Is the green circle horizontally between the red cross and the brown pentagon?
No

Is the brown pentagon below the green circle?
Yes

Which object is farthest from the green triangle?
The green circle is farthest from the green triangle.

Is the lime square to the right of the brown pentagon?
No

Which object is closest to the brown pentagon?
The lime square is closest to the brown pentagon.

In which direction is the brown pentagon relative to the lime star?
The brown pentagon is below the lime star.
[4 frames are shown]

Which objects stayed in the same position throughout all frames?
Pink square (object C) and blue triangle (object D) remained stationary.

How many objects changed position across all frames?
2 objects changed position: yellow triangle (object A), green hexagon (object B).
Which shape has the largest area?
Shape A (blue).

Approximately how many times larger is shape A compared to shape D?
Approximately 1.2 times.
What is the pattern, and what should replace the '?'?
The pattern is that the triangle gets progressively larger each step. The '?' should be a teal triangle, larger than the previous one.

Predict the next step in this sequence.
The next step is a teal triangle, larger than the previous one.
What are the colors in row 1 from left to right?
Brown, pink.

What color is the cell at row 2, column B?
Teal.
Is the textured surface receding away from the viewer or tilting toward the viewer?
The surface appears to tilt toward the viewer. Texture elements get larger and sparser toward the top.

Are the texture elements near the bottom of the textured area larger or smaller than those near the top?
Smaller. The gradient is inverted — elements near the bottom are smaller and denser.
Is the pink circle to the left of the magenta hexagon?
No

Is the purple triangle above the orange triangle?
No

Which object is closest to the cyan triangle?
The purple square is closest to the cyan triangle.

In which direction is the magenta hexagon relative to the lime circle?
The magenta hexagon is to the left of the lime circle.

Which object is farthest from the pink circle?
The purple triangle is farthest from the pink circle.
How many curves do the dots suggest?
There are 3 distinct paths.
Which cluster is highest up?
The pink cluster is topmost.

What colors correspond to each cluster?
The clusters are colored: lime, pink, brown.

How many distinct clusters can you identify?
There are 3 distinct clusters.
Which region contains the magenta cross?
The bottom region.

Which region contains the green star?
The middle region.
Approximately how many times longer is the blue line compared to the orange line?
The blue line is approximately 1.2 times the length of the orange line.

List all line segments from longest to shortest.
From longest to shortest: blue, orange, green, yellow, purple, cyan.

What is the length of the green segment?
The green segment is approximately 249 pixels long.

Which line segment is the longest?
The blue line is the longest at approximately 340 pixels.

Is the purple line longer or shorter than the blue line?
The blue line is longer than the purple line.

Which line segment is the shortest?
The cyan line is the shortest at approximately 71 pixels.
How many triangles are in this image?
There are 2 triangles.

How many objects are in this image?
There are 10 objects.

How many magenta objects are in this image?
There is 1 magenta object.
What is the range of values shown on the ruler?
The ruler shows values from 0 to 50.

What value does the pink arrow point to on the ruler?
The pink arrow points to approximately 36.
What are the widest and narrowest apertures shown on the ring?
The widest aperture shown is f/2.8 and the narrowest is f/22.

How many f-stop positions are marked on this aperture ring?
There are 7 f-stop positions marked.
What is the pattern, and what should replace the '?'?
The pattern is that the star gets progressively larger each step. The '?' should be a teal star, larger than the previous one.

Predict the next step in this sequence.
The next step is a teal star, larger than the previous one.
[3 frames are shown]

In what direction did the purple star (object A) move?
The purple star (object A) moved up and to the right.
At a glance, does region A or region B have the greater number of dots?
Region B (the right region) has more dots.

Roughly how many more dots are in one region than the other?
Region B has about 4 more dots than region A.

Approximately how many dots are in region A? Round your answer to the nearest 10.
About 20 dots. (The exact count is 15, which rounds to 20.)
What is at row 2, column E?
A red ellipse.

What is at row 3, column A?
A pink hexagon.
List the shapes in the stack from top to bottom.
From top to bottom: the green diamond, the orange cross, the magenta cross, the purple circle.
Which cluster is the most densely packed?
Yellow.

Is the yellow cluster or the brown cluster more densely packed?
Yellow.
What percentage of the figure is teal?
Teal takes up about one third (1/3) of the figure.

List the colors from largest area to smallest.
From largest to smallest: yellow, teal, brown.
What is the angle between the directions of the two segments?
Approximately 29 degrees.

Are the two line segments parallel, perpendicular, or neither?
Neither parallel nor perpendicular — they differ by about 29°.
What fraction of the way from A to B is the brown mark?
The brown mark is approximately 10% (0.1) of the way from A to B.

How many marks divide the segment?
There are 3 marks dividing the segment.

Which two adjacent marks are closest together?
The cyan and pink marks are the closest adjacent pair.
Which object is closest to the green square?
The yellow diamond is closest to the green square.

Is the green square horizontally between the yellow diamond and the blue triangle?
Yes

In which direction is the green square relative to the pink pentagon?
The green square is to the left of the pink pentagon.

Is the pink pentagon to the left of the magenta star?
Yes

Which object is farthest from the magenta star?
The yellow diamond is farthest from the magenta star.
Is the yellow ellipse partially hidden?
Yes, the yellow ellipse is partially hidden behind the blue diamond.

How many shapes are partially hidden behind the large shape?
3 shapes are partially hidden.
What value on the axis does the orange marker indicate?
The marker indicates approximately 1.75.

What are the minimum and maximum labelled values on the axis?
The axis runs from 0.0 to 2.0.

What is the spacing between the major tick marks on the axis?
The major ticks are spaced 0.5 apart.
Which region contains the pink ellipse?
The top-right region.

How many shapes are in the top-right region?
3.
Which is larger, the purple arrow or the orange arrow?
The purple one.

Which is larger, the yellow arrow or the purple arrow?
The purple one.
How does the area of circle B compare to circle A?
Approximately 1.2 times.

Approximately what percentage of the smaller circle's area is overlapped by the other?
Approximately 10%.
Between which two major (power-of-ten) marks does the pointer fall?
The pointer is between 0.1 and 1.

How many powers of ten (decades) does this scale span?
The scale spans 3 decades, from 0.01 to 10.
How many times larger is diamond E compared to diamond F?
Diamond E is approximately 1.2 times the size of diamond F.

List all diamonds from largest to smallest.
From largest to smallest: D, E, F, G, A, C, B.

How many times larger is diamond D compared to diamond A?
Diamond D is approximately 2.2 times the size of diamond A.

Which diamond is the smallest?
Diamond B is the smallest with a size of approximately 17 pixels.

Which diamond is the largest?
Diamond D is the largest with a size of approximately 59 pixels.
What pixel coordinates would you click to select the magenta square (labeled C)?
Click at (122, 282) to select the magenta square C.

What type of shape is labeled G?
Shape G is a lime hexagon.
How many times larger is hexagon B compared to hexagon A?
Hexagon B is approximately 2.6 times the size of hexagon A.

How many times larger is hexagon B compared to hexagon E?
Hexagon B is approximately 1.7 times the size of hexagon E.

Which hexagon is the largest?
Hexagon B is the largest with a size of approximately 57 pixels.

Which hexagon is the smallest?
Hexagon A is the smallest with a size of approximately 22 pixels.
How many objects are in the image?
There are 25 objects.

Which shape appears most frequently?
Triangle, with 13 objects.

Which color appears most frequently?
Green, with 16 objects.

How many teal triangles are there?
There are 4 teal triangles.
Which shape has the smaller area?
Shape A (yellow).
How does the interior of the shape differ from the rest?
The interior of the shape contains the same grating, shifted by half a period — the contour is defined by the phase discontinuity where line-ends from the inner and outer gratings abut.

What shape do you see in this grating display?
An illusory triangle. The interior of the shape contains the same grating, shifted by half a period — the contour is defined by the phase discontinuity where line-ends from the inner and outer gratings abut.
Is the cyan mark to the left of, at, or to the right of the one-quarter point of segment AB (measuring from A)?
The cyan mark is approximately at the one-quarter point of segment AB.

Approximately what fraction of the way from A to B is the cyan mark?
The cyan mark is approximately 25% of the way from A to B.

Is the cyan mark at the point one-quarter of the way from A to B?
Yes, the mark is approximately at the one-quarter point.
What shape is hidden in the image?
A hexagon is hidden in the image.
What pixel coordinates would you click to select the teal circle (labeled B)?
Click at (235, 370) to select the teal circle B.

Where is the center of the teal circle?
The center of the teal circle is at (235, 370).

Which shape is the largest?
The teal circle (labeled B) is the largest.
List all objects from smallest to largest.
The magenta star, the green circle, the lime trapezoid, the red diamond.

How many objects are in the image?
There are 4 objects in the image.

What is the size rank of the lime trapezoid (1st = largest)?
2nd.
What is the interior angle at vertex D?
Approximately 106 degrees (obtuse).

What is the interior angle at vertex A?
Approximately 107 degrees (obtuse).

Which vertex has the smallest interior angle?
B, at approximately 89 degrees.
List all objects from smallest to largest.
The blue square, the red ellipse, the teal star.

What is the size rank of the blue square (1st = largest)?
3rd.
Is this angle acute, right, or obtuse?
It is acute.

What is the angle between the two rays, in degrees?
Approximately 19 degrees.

*Direction*
Take the entries above and copy them exactly from the first line through the line with "[4 frames are shown]"; leave out every line after it.

*Result for this task*
Is the green circle horizontally between the red cross and the brown pentagon?
No

Is the brown pentagon below the green circle?
Yes

Which object is farthest from the green triangle?
The green circle is farthest from the green triangle.

Is the lime square to the right of the brown pentagon?
No

Which object is closest to the brown pentagon?
The lime square is closest to the brown pentagon.

In which direction is the brown pentagon relative to the lime star?
The brown pentagon is below the lime star.
[4 frames are shown]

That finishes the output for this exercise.